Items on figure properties
********************

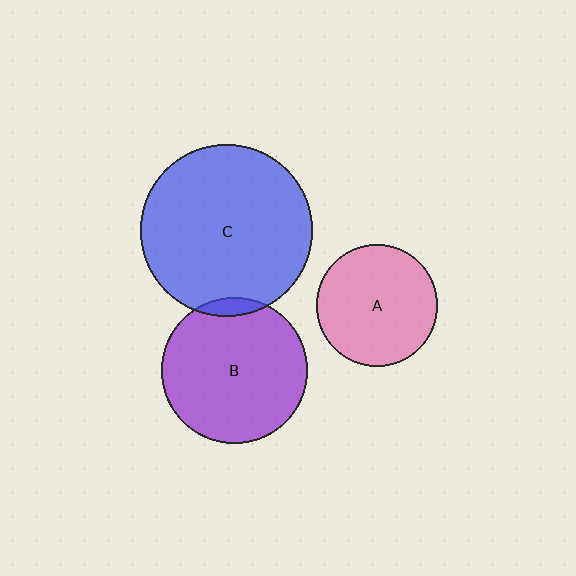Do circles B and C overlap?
Yes.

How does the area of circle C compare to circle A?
Approximately 2.0 times.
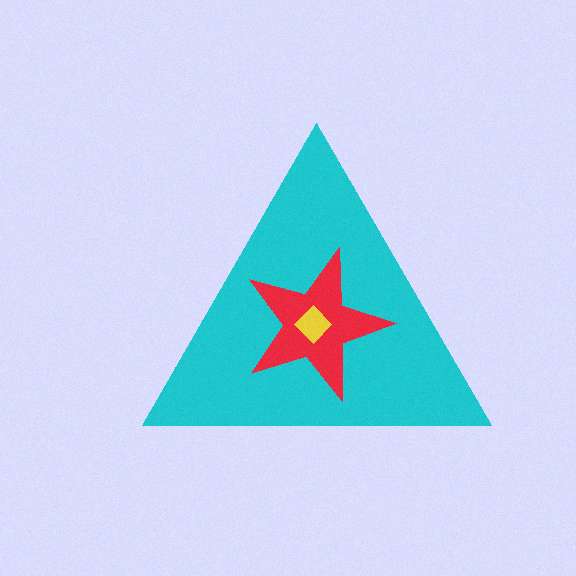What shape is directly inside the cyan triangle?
The red star.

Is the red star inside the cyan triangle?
Yes.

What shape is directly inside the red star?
The yellow diamond.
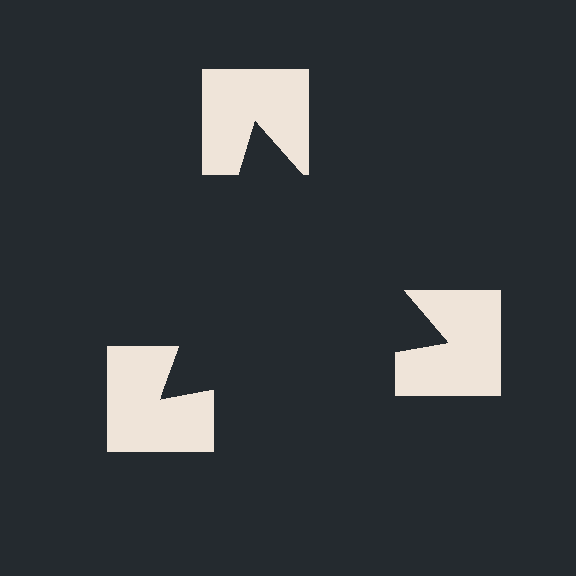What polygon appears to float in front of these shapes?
An illusory triangle — its edges are inferred from the aligned wedge cuts in the notched squares, not physically drawn.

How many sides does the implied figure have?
3 sides.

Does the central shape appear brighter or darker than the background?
It typically appears slightly darker than the background, even though no actual brightness change is drawn.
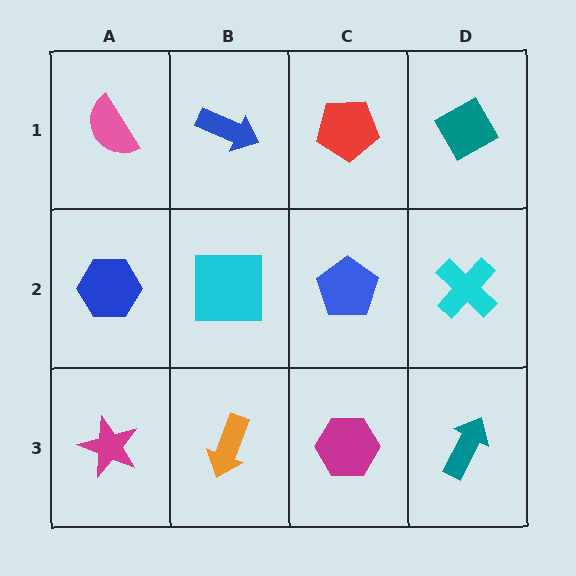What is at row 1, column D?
A teal diamond.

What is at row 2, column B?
A cyan square.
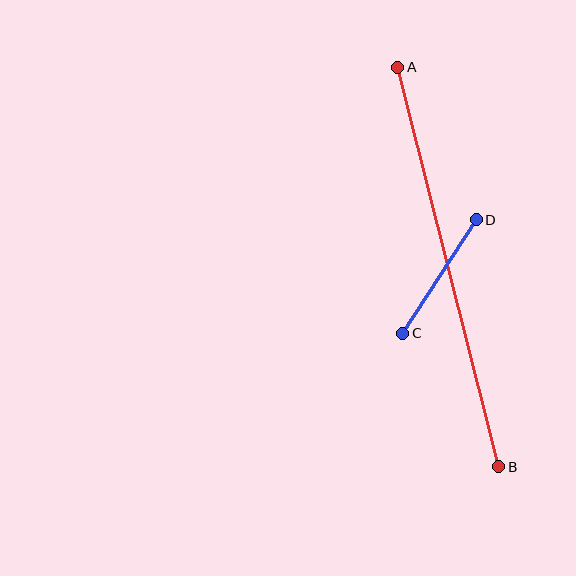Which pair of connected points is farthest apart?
Points A and B are farthest apart.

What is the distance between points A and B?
The distance is approximately 412 pixels.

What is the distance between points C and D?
The distance is approximately 135 pixels.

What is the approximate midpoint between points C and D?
The midpoint is at approximately (440, 276) pixels.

********************

### Given exercise
Without including any pictures, print each record exactly.

### Output of the exercise
Do circles B and C overlap?
Yes.

How does the area of circle C compare to circle A?
Approximately 2.0 times.
What shape is directly inside the cyan triangle?
The red star.

Is the red star inside the cyan triangle?
Yes.

What shape is directly inside the red star?
The yellow diamond.
What polygon appears to float in front of these shapes?
An illusory triangle — its edges are inferred from the aligned wedge cuts in the notched squares, not physically drawn.

How many sides does the implied figure have?
3 sides.

Does the central shape appear brighter or darker than the background?
It typically appears slightly darker than the background, even though no actual brightness change is drawn.
What is at row 1, column D?
A teal diamond.

What is at row 2, column B?
A cyan square.
Which pair of connected points is farthest apart?
Points A and B are farthest apart.

What is the distance between points A and B?
The distance is approximately 412 pixels.

What is the distance between points C and D?
The distance is approximately 135 pixels.

What is the approximate midpoint between points C and D?
The midpoint is at approximately (440, 276) pixels.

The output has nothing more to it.